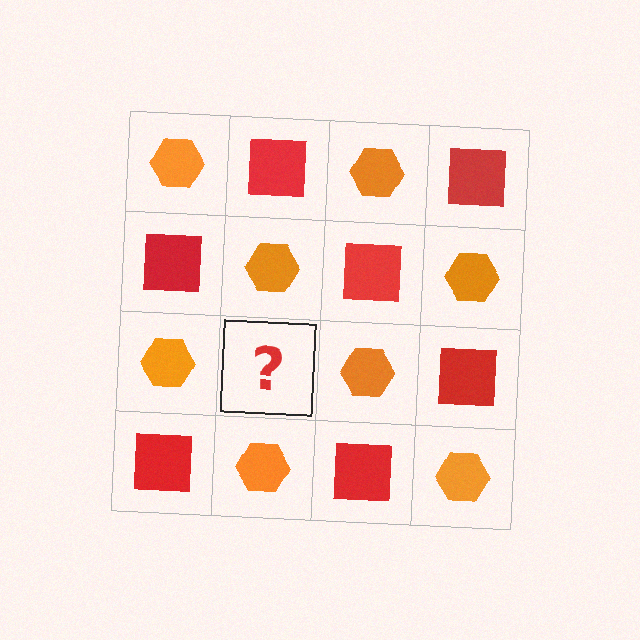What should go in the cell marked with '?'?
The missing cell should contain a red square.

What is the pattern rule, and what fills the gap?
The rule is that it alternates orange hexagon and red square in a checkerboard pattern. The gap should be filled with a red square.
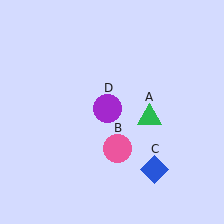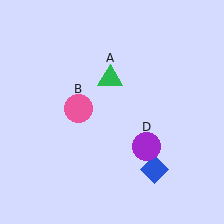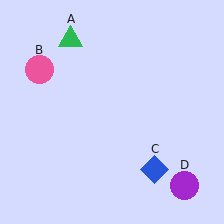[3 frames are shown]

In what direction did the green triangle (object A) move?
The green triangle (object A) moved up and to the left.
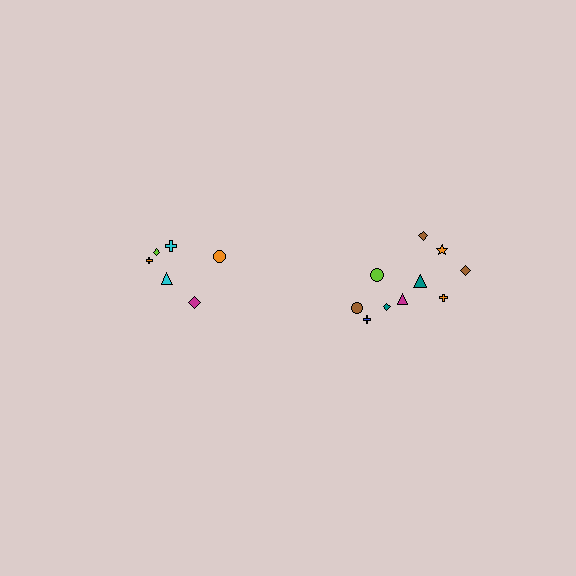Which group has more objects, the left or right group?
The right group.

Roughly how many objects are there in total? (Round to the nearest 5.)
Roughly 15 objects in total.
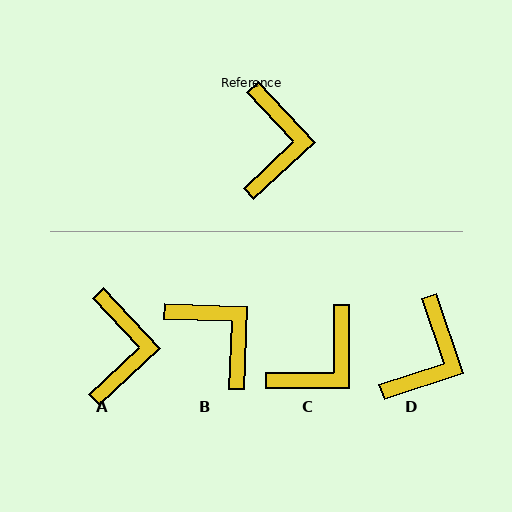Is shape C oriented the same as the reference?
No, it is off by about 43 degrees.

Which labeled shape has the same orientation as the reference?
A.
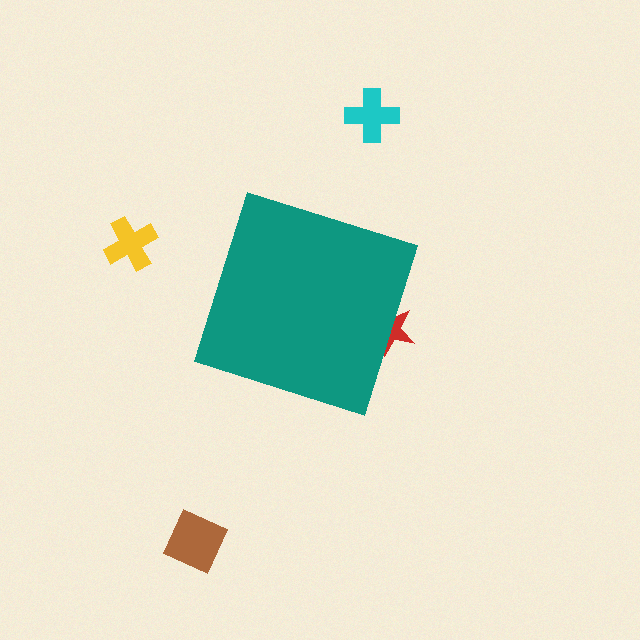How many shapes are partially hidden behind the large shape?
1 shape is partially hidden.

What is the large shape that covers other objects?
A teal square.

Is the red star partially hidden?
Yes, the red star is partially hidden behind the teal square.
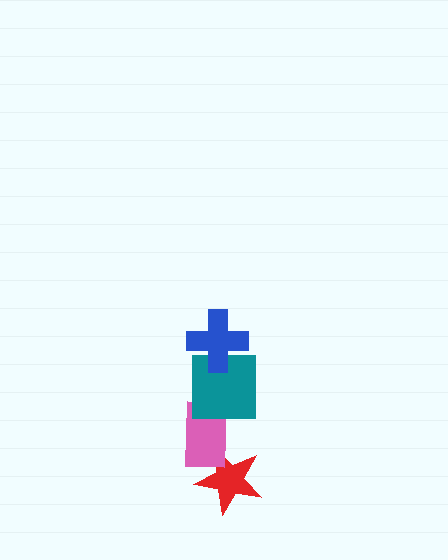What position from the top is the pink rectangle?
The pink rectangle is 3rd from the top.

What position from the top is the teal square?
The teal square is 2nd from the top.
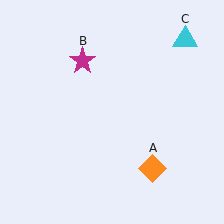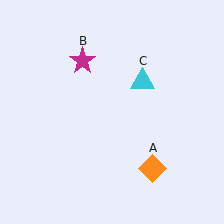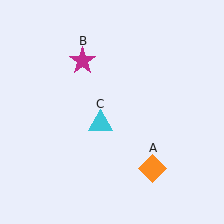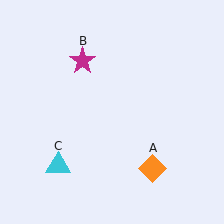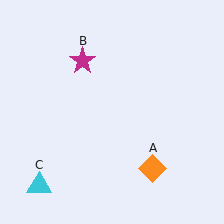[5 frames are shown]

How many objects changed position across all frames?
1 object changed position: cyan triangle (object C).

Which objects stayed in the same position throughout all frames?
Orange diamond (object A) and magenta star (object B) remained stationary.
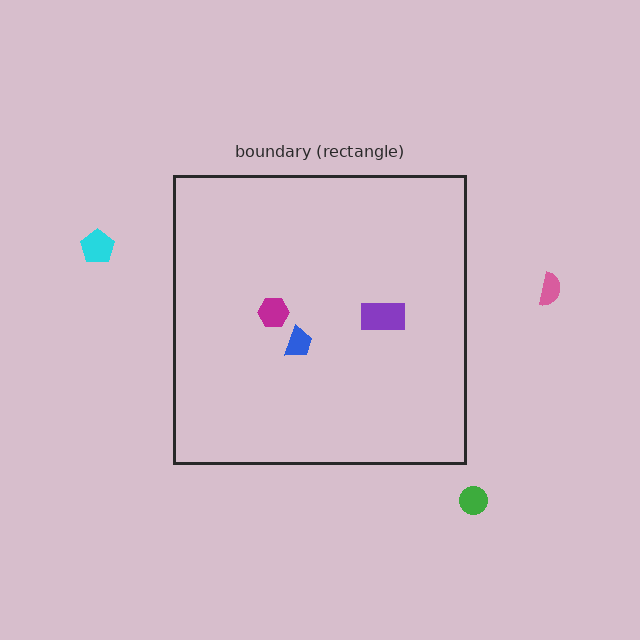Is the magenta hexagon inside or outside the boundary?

■ **Exercise requirements**:
Every record above must be given again exactly; drop the pictures.

■ **Result**:
What should go in the cell marked with '?'?
The missing cell should contain a red square.

What is the pattern rule, and what fills the gap?
The rule is that it alternates orange hexagon and red square in a checkerboard pattern. The gap should be filled with a red square.
[3 frames are shown]

In what direction did the green triangle (object A) move?
The green triangle (object A) moved up and to the left.
Which group has more objects, the left or right group?
The right group.

Roughly how many objects are there in total? (Round to the nearest 5.)
Roughly 15 objects in total.
Is shape C oriented the same as the reference?
No, it is off by about 43 degrees.

Which labeled shape has the same orientation as the reference?
A.
How many shapes are partially hidden behind the large shape?
1 shape is partially hidden.

What is the large shape that covers other objects?
A teal square.

Is the red star partially hidden?
Yes, the red star is partially hidden behind the teal square.
What position from the top is the pink rectangle?
The pink rectangle is 3rd from the top.

What position from the top is the teal square?
The teal square is 2nd from the top.
[5 frames are shown]

How many objects changed position across all frames?
1 object changed position: cyan triangle (object C).

Which objects stayed in the same position throughout all frames?
Orange diamond (object A) and magenta star (object B) remained stationary.
Is the magenta hexagon inside or outside the boundary?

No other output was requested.